### [Objective]
Repeat every line below exactly as it reads.

### [Task material]

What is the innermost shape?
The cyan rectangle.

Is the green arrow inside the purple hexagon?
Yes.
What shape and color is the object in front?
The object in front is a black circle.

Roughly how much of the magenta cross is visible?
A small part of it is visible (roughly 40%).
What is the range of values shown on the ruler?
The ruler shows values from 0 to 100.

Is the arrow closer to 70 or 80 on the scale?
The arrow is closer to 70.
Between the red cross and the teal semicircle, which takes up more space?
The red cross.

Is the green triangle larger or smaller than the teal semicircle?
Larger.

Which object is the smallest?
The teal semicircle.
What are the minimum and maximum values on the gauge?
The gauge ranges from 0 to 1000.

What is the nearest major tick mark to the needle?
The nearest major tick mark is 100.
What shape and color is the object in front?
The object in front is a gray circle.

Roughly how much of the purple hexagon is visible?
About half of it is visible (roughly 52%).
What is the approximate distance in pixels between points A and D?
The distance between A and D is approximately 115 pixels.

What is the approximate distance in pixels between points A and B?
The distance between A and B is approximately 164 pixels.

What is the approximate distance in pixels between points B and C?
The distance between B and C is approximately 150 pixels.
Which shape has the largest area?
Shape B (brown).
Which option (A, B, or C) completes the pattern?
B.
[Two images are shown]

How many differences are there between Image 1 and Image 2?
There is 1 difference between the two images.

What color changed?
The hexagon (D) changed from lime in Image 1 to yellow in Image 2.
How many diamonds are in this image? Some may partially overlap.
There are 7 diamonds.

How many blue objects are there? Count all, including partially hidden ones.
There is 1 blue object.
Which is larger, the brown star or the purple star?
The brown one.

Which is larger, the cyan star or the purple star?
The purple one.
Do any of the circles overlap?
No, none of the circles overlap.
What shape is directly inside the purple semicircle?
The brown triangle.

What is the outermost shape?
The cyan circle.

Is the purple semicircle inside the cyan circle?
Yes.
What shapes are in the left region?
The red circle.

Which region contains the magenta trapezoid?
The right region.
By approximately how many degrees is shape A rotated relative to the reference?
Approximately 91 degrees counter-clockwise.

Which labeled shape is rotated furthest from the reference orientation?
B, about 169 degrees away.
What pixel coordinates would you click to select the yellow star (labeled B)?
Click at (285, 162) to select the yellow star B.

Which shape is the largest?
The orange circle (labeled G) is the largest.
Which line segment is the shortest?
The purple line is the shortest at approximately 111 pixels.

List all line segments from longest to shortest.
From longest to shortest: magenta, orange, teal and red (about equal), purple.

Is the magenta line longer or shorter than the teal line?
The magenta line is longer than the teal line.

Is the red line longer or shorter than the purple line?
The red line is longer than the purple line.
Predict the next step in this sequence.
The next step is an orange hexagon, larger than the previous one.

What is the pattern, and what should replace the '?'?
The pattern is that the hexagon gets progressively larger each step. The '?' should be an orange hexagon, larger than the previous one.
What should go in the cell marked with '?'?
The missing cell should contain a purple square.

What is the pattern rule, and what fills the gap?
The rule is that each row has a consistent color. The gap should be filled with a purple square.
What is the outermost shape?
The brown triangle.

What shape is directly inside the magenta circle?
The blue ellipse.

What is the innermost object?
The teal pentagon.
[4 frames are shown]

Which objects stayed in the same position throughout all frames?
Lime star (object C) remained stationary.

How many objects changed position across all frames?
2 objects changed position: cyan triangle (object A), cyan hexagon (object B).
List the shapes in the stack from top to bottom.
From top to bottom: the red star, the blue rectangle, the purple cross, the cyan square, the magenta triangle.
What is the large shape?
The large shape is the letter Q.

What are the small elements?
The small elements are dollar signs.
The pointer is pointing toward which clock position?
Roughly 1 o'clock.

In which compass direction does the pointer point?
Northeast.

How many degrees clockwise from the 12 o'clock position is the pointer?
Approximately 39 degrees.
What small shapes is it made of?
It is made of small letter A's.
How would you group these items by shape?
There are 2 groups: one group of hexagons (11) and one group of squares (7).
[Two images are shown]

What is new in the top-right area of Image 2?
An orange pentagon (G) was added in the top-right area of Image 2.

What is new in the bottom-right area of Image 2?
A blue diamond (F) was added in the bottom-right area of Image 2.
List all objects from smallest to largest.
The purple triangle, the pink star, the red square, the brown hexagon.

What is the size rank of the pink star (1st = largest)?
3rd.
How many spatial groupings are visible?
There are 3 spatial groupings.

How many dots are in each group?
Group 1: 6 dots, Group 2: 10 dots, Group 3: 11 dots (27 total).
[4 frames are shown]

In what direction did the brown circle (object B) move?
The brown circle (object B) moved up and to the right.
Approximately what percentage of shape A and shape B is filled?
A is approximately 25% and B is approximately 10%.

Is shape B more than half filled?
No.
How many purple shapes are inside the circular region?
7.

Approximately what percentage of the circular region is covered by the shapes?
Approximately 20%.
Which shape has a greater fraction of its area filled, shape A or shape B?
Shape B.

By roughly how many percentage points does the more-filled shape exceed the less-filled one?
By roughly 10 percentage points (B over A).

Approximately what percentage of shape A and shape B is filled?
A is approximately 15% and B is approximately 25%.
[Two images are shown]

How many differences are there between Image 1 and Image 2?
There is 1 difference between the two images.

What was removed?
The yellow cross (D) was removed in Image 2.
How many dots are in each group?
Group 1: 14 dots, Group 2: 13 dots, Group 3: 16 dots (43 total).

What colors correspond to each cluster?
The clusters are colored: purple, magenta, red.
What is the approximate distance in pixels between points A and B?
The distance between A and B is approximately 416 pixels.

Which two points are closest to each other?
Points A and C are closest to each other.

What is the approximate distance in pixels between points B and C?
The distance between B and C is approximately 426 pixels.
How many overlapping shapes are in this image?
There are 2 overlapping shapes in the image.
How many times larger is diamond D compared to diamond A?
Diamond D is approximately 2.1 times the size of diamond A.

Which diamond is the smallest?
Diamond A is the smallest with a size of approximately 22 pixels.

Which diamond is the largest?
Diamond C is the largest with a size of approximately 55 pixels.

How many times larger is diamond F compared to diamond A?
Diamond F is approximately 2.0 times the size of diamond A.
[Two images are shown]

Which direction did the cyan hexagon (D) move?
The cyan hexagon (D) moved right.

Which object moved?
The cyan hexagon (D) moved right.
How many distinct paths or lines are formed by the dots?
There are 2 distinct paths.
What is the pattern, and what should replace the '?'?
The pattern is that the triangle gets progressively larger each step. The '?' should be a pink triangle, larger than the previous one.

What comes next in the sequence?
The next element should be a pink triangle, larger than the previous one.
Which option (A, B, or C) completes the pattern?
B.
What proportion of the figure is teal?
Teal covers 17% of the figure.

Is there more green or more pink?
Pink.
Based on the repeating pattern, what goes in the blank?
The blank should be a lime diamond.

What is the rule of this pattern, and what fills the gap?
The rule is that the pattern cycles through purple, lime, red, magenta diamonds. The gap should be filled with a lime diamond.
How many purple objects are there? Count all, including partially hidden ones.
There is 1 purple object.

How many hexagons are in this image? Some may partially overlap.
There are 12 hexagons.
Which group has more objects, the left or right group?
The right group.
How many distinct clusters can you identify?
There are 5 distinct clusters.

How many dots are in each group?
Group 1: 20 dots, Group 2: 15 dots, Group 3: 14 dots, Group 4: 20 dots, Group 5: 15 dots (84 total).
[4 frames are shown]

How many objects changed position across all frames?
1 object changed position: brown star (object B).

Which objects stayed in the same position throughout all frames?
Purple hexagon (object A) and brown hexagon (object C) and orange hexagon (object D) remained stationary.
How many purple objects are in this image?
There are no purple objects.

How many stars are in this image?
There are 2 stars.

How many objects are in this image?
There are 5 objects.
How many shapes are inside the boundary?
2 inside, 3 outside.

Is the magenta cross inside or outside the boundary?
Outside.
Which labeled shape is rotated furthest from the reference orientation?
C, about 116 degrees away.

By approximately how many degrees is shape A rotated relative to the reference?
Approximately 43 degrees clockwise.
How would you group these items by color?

### [Response to the exercise]
What is the innermost shape?
The cyan rectangle.

Is the green arrow inside the purple hexagon?
Yes.
What shape and color is the object in front?
The object in front is a black circle.

Roughly how much of the magenta cross is visible?
A small part of it is visible (roughly 40%).
What is the range of values shown on the ruler?
The ruler shows values from 0 to 100.

Is the arrow closer to 70 or 80 on the scale?
The arrow is closer to 70.
Between the red cross and the teal semicircle, which takes up more space?
The red cross.

Is the green triangle larger or smaller than the teal semicircle?
Larger.

Which object is the smallest?
The teal semicircle.
What are the minimum and maximum values on the gauge?
The gauge ranges from 0 to 1000.

What is the nearest major tick mark to the needle?
The nearest major tick mark is 100.
What shape and color is the object in front?
The object in front is a gray circle.

Roughly how much of the purple hexagon is visible?
About half of it is visible (roughly 52%).
What is the approximate distance in pixels between points A and D?
The distance between A and D is approximately 115 pixels.

What is the approximate distance in pixels between points A and B?
The distance between A and B is approximately 164 pixels.

What is the approximate distance in pixels between points B and C?
The distance between B and C is approximately 150 pixels.
Which shape has the largest area?
Shape B (brown).
Which option (A, B, or C) completes the pattern?
B.
[Two images are shown]

How many differences are there between Image 1 and Image 2?
There is 1 difference between the two images.

What color changed?
The hexagon (D) changed from lime in Image 1 to yellow in Image 2.
How many diamonds are in this image? Some may partially overlap.
There are 7 diamonds.

How many blue objects are there? Count all, including partially hidden ones.
There is 1 blue object.
Which is larger, the brown star or the purple star?
The brown one.

Which is larger, the cyan star or the purple star?
The purple one.
Do any of the circles overlap?
No, none of the circles overlap.
What shape is directly inside the purple semicircle?
The brown triangle.

What is the outermost shape?
The cyan circle.

Is the purple semicircle inside the cyan circle?
Yes.
What shapes are in the left region?
The red circle.

Which region contains the magenta trapezoid?
The right region.
By approximately how many degrees is shape A rotated relative to the reference?
Approximately 91 degrees counter-clockwise.

Which labeled shape is rotated furthest from the reference orientation?
B, about 169 degrees away.
What pixel coordinates would you click to select the yellow star (labeled B)?
Click at (285, 162) to select the yellow star B.

Which shape is the largest?
The orange circle (labeled G) is the largest.
Which line segment is the shortest?
The purple line is the shortest at approximately 111 pixels.

List all line segments from longest to shortest.
From longest to shortest: magenta, orange, teal and red (about equal), purple.

Is the magenta line longer or shorter than the teal line?
The magenta line is longer than the teal line.

Is the red line longer or shorter than the purple line?
The red line is longer than the purple line.
Predict the next step in this sequence.
The next step is an orange hexagon, larger than the previous one.

What is the pattern, and what should replace the '?'?
The pattern is that the hexagon gets progressively larger each step. The '?' should be an orange hexagon, larger than the previous one.
What should go in the cell marked with '?'?
The missing cell should contain a purple square.

What is the pattern rule, and what fills the gap?
The rule is that each row has a consistent color. The gap should be filled with a purple square.
What is the outermost shape?
The brown triangle.

What shape is directly inside the magenta circle?
The blue ellipse.

What is the innermost object?
The teal pentagon.
[4 frames are shown]

Which objects stayed in the same position throughout all frames?
Lime star (object C) remained stationary.

How many objects changed position across all frames?
2 objects changed position: cyan triangle (object A), cyan hexagon (object B).
List the shapes in the stack from top to bottom.
From top to bottom: the red star, the blue rectangle, the purple cross, the cyan square, the magenta triangle.
What is the large shape?
The large shape is the letter Q.

What are the small elements?
The small elements are dollar signs.
The pointer is pointing toward which clock position?
Roughly 1 o'clock.

In which compass direction does the pointer point?
Northeast.

How many degrees clockwise from the 12 o'clock position is the pointer?
Approximately 39 degrees.
What small shapes is it made of?
It is made of small letter A's.
How would you group these items by shape?
There are 2 groups: one group of hexagons (11) and one group of squares (7).
[Two images are shown]

What is new in the top-right area of Image 2?
An orange pentagon (G) was added in the top-right area of Image 2.

What is new in the bottom-right area of Image 2?
A blue diamond (F) was added in the bottom-right area of Image 2.
List all objects from smallest to largest.
The purple triangle, the pink star, the red square, the brown hexagon.

What is the size rank of the pink star (1st = largest)?
3rd.
How many spatial groupings are visible?
There are 3 spatial groupings.

How many dots are in each group?
Group 1: 6 dots, Group 2: 10 dots, Group 3: 11 dots (27 total).
[4 frames are shown]

In what direction did the brown circle (object B) move?
The brown circle (object B) moved up and to the right.
Approximately what percentage of shape A and shape B is filled?
A is approximately 25% and B is approximately 10%.

Is shape B more than half filled?
No.
How many purple shapes are inside the circular region?
7.

Approximately what percentage of the circular region is covered by the shapes?
Approximately 20%.
Which shape has a greater fraction of its area filled, shape A or shape B?
Shape B.

By roughly how many percentage points does the more-filled shape exceed the less-filled one?
By roughly 10 percentage points (B over A).

Approximately what percentage of shape A and shape B is filled?
A is approximately 15% and B is approximately 25%.
[Two images are shown]

How many differences are there between Image 1 and Image 2?
There is 1 difference between the two images.

What was removed?
The yellow cross (D) was removed in Image 2.
How many dots are in each group?
Group 1: 14 dots, Group 2: 13 dots, Group 3: 16 dots (43 total).

What colors correspond to each cluster?
The clusters are colored: purple, magenta, red.
What is the approximate distance in pixels between points A and B?
The distance between A and B is approximately 416 pixels.

Which two points are closest to each other?
Points A and C are closest to each other.

What is the approximate distance in pixels between points B and C?
The distance between B and C is approximately 426 pixels.
How many overlapping shapes are in this image?
There are 2 overlapping shapes in the image.
How many times larger is diamond D compared to diamond A?
Diamond D is approximately 2.1 times the size of diamond A.

Which diamond is the smallest?
Diamond A is the smallest with a size of approximately 22 pixels.

Which diamond is the largest?
Diamond C is the largest with a size of approximately 55 pixels.

How many times larger is diamond F compared to diamond A?
Diamond F is approximately 2.0 times the size of diamond A.
[Two images are shown]

Which direction did the cyan hexagon (D) move?
The cyan hexagon (D) moved right.

Which object moved?
The cyan hexagon (D) moved right.
How many distinct paths or lines are formed by the dots?
There are 2 distinct paths.
What is the pattern, and what should replace the '?'?
The pattern is that the triangle gets progressively larger each step. The '?' should be a pink triangle, larger than the previous one.

What comes next in the sequence?
The next element should be a pink triangle, larger than the previous one.
Which option (A, B, or C) completes the pattern?
B.
What proportion of the figure is teal?
Teal covers 17% of the figure.

Is there more green or more pink?
Pink.
Based on the repeating pattern, what goes in the blank?
The blank should be a lime diamond.

What is the rule of this pattern, and what fills the gap?
The rule is that the pattern cycles through purple, lime, red, magenta diamonds. The gap should be filled with a lime diamond.
How many purple objects are there? Count all, including partially hidden ones.
There is 1 purple object.

How many hexagons are in this image? Some may partially overlap.
There are 12 hexagons.
Which group has more objects, the left or right group?
The right group.
How many distinct clusters can you identify?
There are 5 distinct clusters.

How many dots are in each group?
Group 1: 20 dots, Group 2: 15 dots, Group 3: 14 dots, Group 4: 20 dots, Group 5: 15 dots (84 total).
[4 frames are shown]

How many objects changed position across all frames?
1 object changed position: brown star (object B).

Which objects stayed in the same position throughout all frames?
Purple hexagon (object A) and brown hexagon (object C) and orange hexagon (object D) remained stationary.
How many purple objects are in this image?
There are no purple objects.

How many stars are in this image?
There are 2 stars.

How many objects are in this image?
There are 5 objects.
How many shapes are inside the boundary?
2 inside, 3 outside.

Is the magenta cross inside or outside the boundary?
Outside.
Which labeled shape is rotated furthest from the reference orientation?
C, about 116 degrees away.

By approximately how many degrees is shape A rotated relative to the reference?
Approximately 43 degrees clockwise.
How would you group these items by color?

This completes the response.